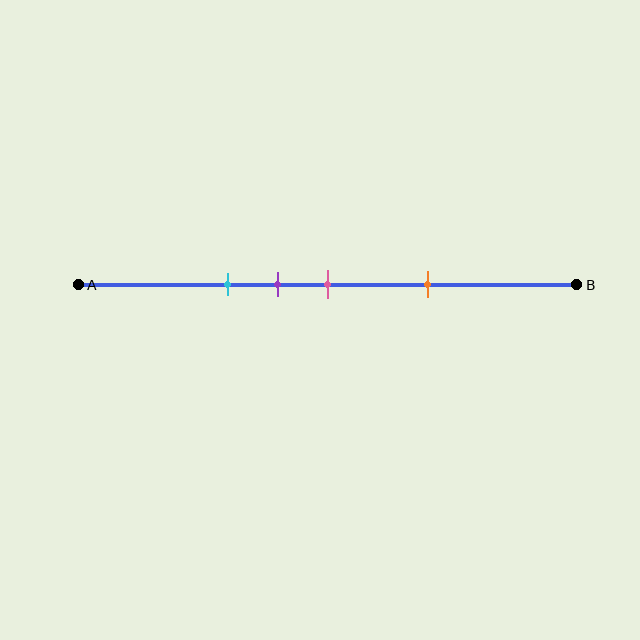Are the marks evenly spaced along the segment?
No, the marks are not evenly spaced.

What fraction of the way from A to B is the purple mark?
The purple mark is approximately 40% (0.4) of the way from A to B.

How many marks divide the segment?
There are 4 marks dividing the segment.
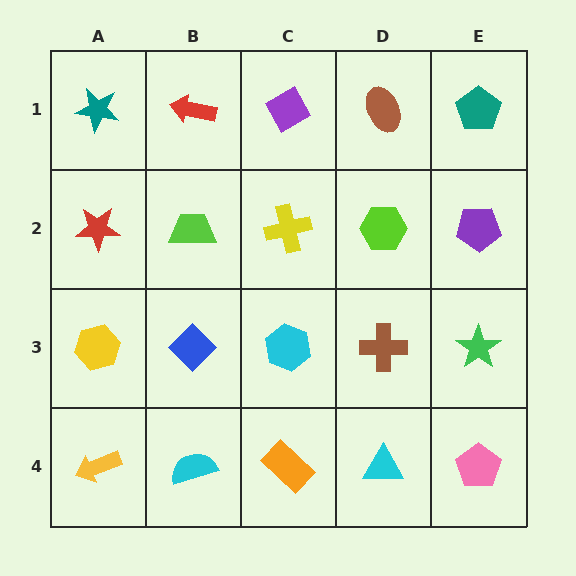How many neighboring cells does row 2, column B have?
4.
--
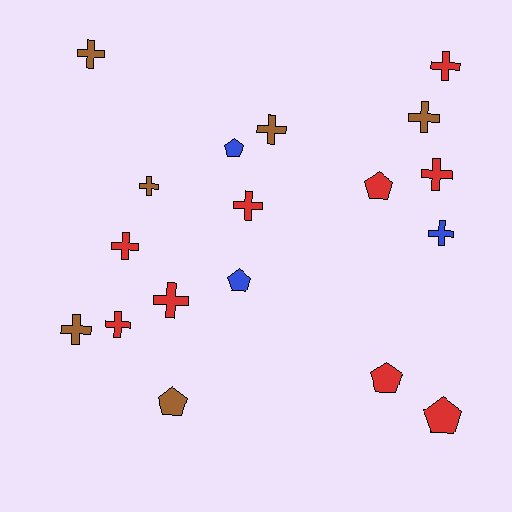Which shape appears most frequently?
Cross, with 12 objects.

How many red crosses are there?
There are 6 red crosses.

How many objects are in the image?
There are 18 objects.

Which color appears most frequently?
...
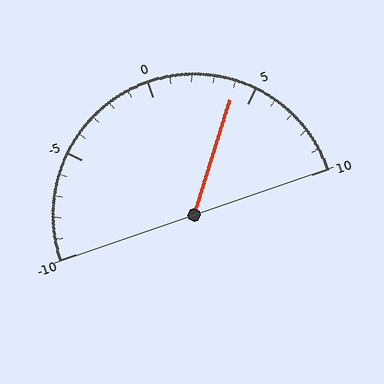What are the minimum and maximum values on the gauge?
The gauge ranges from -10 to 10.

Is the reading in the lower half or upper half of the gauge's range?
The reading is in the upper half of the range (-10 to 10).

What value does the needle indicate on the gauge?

:: PROBLEM REQUIREMENTS ::
Write out exactly the lines above between the one with "What are the" and the one with "What value does", inclusive, with pictures left out.

:: SOLUTION TO THIS EXERCISE ::
What are the minimum and maximum values on the gauge?
The gauge ranges from -10 to 10.

Is the reading in the lower half or upper half of the gauge's range?
The reading is in the upper half of the range (-10 to 10).

What value does the needle indicate on the gauge?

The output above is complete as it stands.